A block of data
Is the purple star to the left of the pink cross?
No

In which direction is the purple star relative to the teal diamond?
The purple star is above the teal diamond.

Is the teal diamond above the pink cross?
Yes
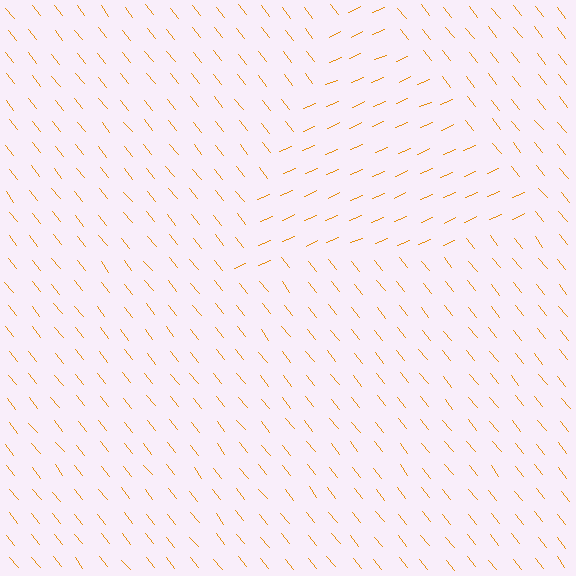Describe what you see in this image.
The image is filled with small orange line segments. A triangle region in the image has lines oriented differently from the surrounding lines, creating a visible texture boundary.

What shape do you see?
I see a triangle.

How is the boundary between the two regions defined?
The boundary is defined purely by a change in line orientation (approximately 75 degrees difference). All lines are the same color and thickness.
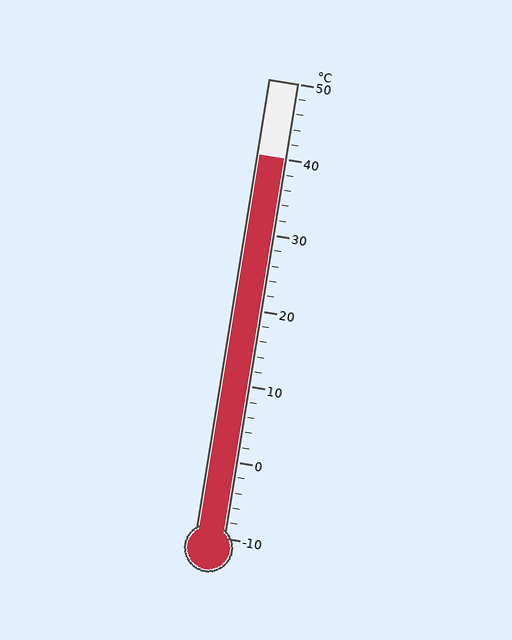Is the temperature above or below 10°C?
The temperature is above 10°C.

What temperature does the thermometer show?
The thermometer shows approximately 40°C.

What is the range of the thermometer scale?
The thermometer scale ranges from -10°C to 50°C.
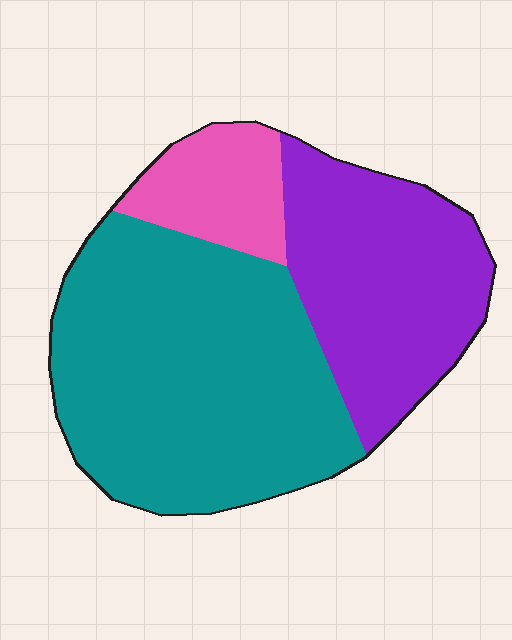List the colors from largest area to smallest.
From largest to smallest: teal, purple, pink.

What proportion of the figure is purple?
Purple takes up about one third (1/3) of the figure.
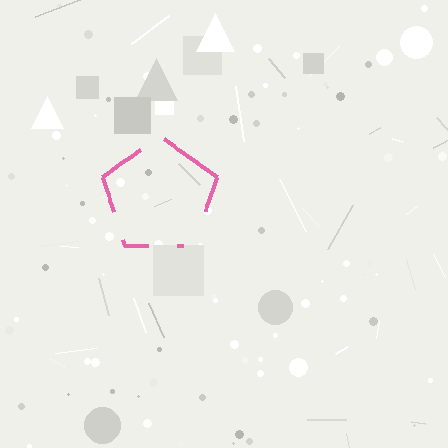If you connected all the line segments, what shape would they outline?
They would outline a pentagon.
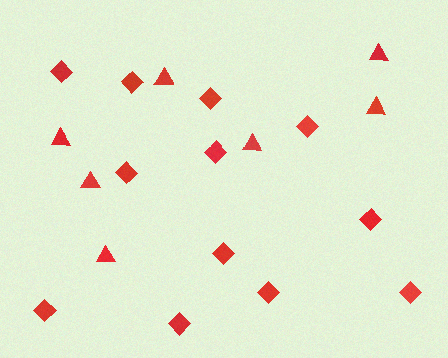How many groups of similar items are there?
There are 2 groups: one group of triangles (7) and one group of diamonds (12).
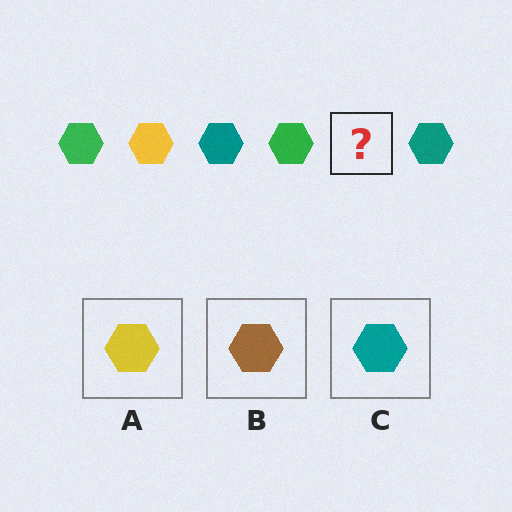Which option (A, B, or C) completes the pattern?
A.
---
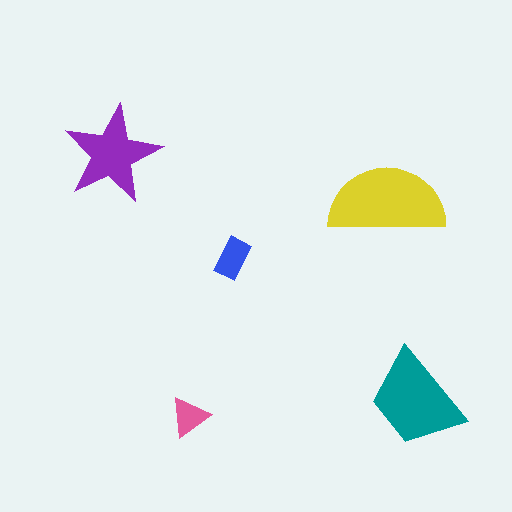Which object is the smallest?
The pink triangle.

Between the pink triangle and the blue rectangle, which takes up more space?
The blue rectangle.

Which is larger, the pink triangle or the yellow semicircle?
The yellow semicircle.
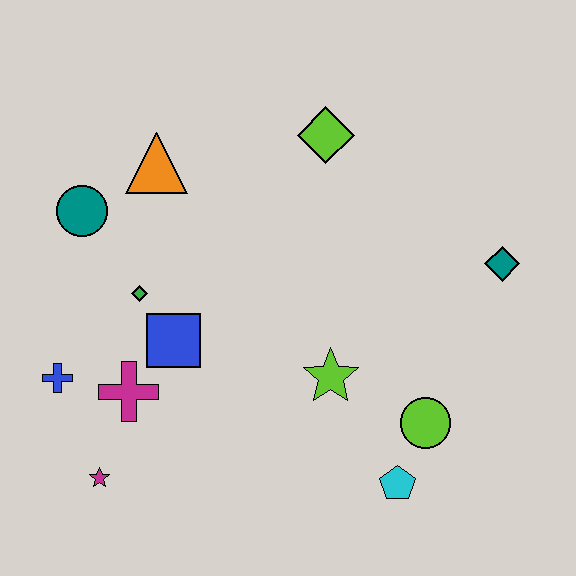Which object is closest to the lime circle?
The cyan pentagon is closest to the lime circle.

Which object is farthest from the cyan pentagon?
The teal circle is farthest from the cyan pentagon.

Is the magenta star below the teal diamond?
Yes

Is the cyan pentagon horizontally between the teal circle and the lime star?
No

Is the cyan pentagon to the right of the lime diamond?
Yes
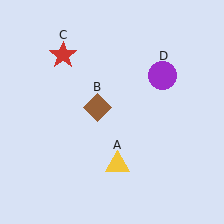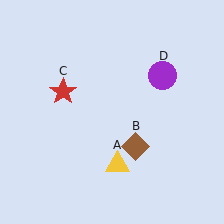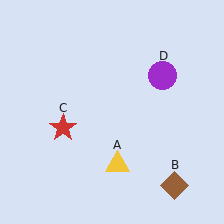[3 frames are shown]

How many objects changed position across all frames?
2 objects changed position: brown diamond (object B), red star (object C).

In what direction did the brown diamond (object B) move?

STATED PROBLEM: From the line with "Which object is the smallest?" to the line with "[3 frames are shown]", set down those lines word for word and only those, counting both ends. Pictures stay out of the copy.

ANSWER FOR THE TASK:
Which object is the smallest?
The pink triangle.

Between the pink triangle and the blue rectangle, which takes up more space?
The blue rectangle.

Which is larger, the pink triangle or the yellow semicircle?
The yellow semicircle.
Which object is closest to the lime circle?
The cyan pentagon is closest to the lime circle.

Which object is farthest from the cyan pentagon?
The teal circle is farthest from the cyan pentagon.

Is the magenta star below the teal diamond?
Yes

Is the cyan pentagon horizontally between the teal circle and the lime star?
No

Is the cyan pentagon to the right of the lime diamond?
Yes
[3 frames are shown]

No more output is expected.